### MATERIAL SHOWN

********

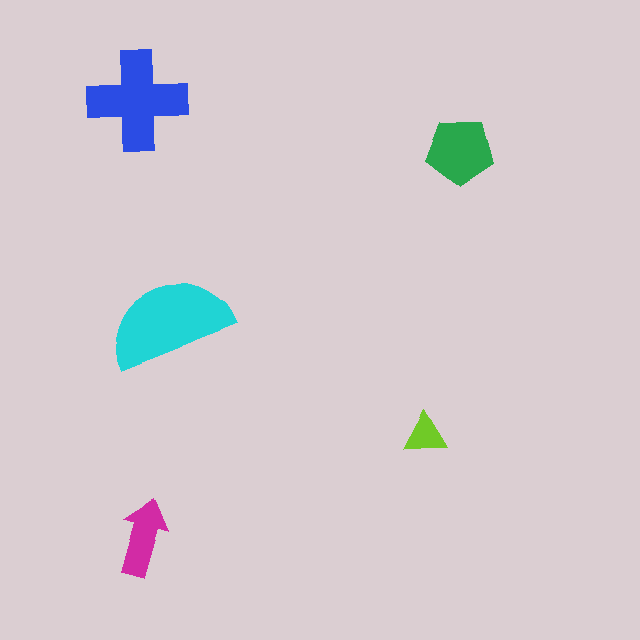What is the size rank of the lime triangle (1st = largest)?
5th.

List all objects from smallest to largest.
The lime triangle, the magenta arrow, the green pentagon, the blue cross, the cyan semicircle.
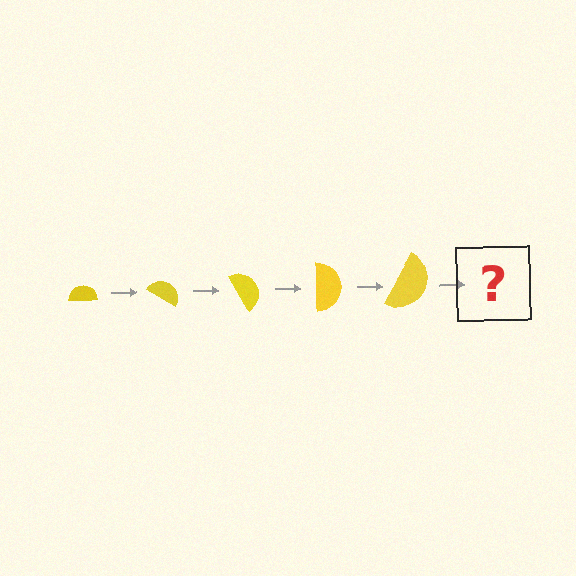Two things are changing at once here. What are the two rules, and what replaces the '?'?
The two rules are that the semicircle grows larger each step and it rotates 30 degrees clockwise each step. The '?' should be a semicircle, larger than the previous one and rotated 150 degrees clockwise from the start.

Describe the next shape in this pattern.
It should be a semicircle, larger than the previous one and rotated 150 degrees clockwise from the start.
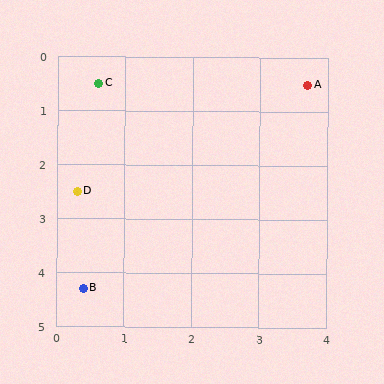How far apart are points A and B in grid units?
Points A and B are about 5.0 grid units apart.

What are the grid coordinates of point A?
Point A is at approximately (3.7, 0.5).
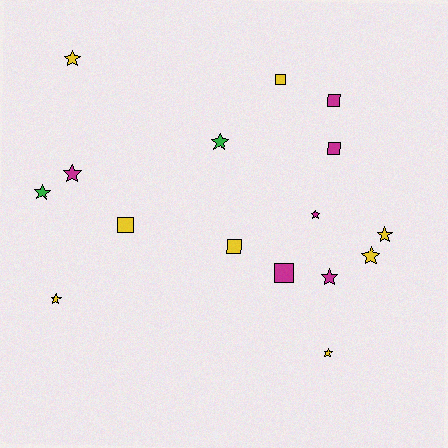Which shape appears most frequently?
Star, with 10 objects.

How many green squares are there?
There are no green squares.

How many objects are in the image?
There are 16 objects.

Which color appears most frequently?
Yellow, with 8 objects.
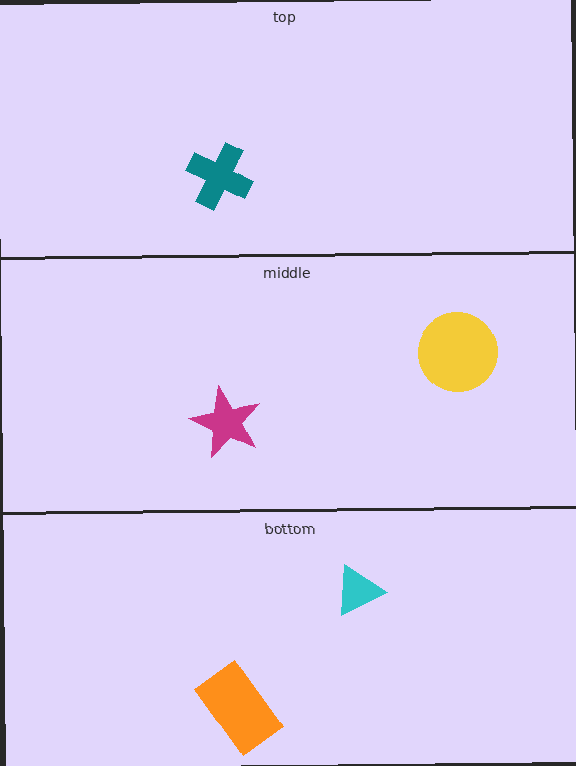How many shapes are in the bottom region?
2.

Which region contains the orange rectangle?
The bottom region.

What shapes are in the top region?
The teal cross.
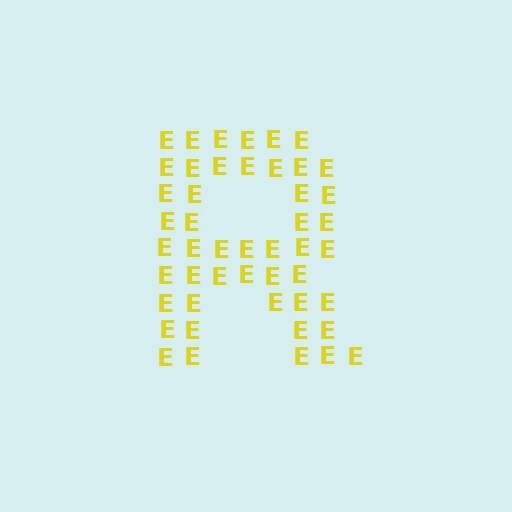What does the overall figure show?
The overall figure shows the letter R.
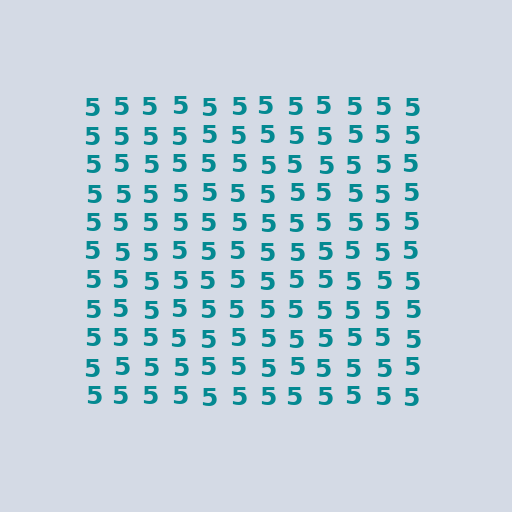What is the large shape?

********

Copy out, unchanged, the span of lines beginning with the one that includes "How far apart" and running through the final line of the material above. Leave the pictures out.

### CORRECT ANSWER
How far apart are points A and B in grid units?
Points A and B are about 5.0 grid units apart.

What are the grid coordinates of point A?
Point A is at approximately (3.7, 0.5).
Which shape appears most frequently?
Star, with 10 objects.

How many green squares are there?
There are no green squares.

How many objects are in the image?
There are 16 objects.

Which color appears most frequently?
Yellow, with 8 objects.
How many shapes are in the bottom region?
2.

Which region contains the orange rectangle?
The bottom region.

What shapes are in the top region?
The teal cross.
What does the overall figure show?
The overall figure shows the letter R.
What is the large shape?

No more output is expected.